Task brief ::
Reproduce the listing exactly and skip over any pictures.

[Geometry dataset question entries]
------------------------------------------------------------

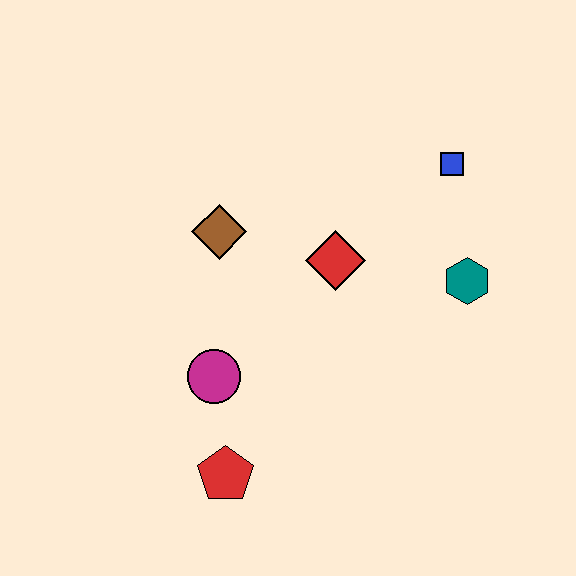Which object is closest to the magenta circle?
The red pentagon is closest to the magenta circle.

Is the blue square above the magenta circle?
Yes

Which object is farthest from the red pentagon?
The blue square is farthest from the red pentagon.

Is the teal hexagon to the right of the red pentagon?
Yes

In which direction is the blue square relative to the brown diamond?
The blue square is to the right of the brown diamond.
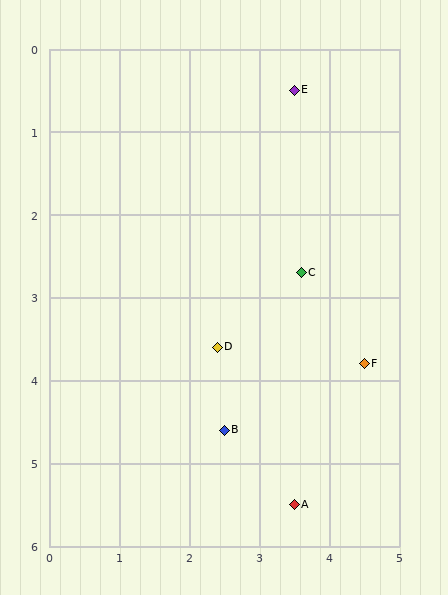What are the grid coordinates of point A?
Point A is at approximately (3.5, 5.5).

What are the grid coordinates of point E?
Point E is at approximately (3.5, 0.5).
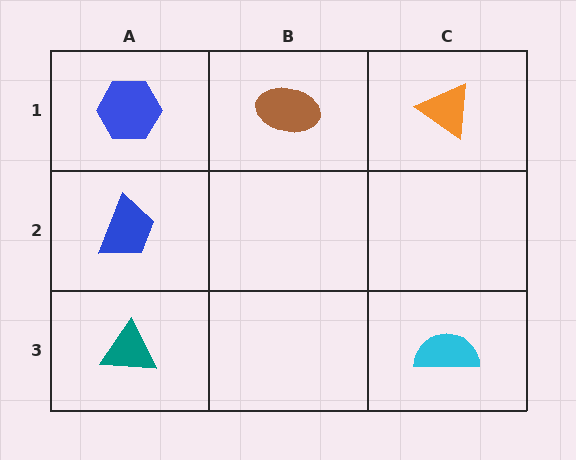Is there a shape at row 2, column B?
No, that cell is empty.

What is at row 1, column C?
An orange triangle.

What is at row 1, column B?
A brown ellipse.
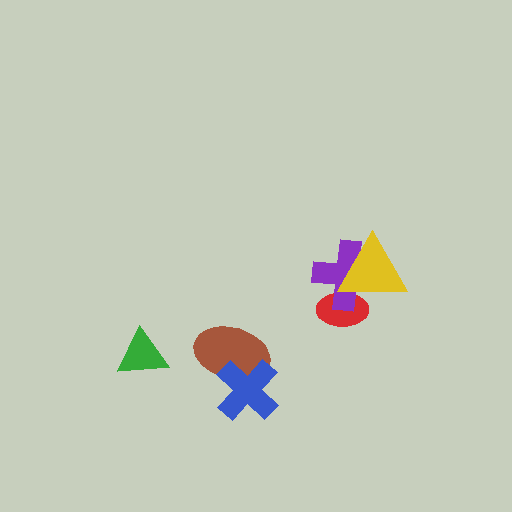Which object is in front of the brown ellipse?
The blue cross is in front of the brown ellipse.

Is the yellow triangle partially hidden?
No, no other shape covers it.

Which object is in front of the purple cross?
The yellow triangle is in front of the purple cross.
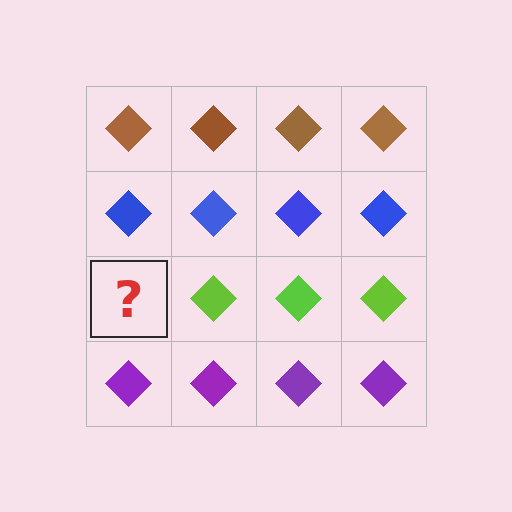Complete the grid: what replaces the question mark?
The question mark should be replaced with a lime diamond.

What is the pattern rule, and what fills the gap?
The rule is that each row has a consistent color. The gap should be filled with a lime diamond.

------------------------------------------------------------

Output below ::
Which object is closest to the magenta circle?
The red pentagon is closest to the magenta circle.

Is the blue square above the magenta circle?
Yes

Which object is farthest from the red pentagon?
The blue square is farthest from the red pentagon.

Is the teal hexagon to the right of the red pentagon?
Yes

In which direction is the blue square relative to the brown diamond?
The blue square is to the right of the brown diamond.
What are the grid coordinates of point A?
Point A is at approximately (3.5, 5.5).

What are the grid coordinates of point E?
Point E is at approximately (3.5, 0.5).
Is there a shape at row 2, column B?
No, that cell is empty.

What is at row 1, column C?
An orange triangle.

What is at row 1, column B?
A brown ellipse.
Which object is in front of the brown ellipse?
The blue cross is in front of the brown ellipse.

Is the yellow triangle partially hidden?
No, no other shape covers it.

Which object is in front of the purple cross?
The yellow triangle is in front of the purple cross.
Complete the grid: what replaces the question mark?
The question mark should be replaced with a lime diamond.

What is the pattern rule, and what fills the gap?
The rule is that each row has a consistent color. The gap should be filled with a lime diamond.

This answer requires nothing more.